_WORKING DATA_
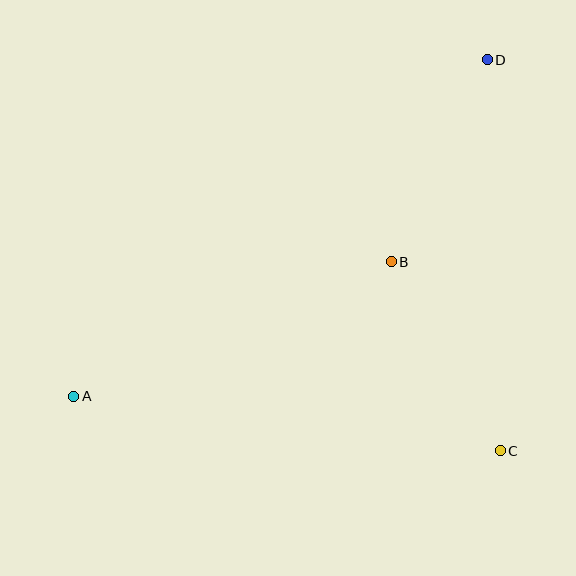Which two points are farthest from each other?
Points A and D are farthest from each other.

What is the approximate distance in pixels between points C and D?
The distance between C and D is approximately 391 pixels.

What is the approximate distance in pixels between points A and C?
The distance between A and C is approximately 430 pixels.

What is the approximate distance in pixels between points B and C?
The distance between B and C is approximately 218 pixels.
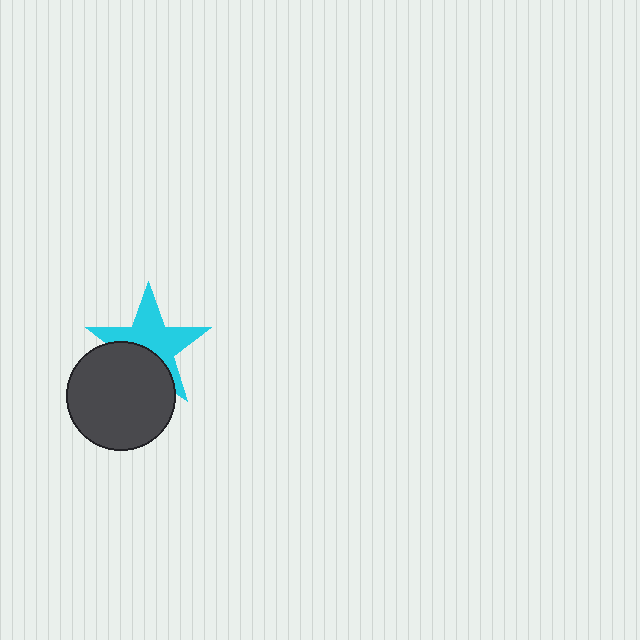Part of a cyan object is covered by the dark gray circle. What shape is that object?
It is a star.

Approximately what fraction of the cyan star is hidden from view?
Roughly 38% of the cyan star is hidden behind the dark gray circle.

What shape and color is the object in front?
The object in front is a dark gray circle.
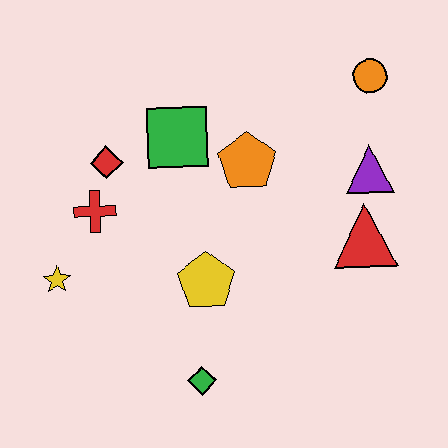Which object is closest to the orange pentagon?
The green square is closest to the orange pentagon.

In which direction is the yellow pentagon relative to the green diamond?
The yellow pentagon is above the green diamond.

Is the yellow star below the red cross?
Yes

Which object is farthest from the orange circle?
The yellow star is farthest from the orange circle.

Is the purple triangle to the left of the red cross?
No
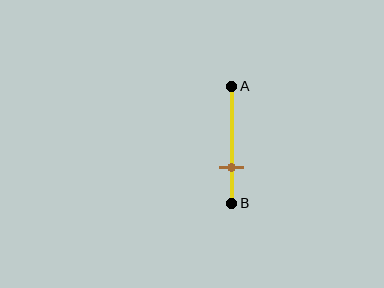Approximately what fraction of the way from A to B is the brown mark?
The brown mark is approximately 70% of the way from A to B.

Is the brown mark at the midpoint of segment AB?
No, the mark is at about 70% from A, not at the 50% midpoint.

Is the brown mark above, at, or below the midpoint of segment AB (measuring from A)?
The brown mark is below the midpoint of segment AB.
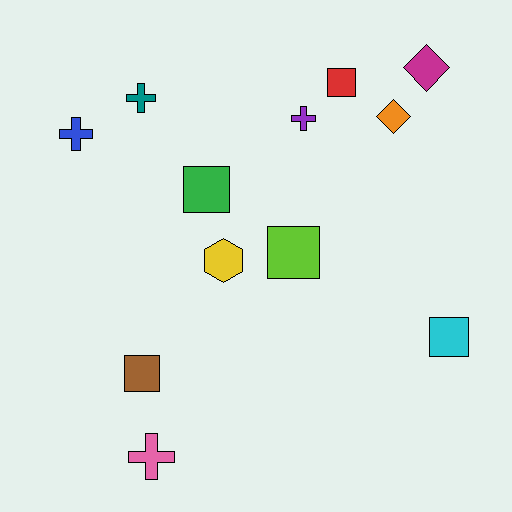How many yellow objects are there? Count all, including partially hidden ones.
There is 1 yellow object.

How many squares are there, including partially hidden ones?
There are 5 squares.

_TASK PROMPT_
Retype exactly, please, the span from the line holding "Which object is farthest" through the closing line of the data, both ends included, without the pictures.

_THE OUTPUT_
Which object is farthest from the orange circle?
The yellow star is farthest from the orange circle.

Is the purple triangle to the left of the red cross?
No
Approximately what fraction of the way from A to B is the brown mark?
The brown mark is approximately 70% of the way from A to B.

Is the brown mark at the midpoint of segment AB?
No, the mark is at about 70% from A, not at the 50% midpoint.

Is the brown mark above, at, or below the midpoint of segment AB (measuring from A)?
The brown mark is below the midpoint of segment AB.
How many yellow objects are there? Count all, including partially hidden ones.
There is 1 yellow object.

How many squares are there, including partially hidden ones?
There are 5 squares.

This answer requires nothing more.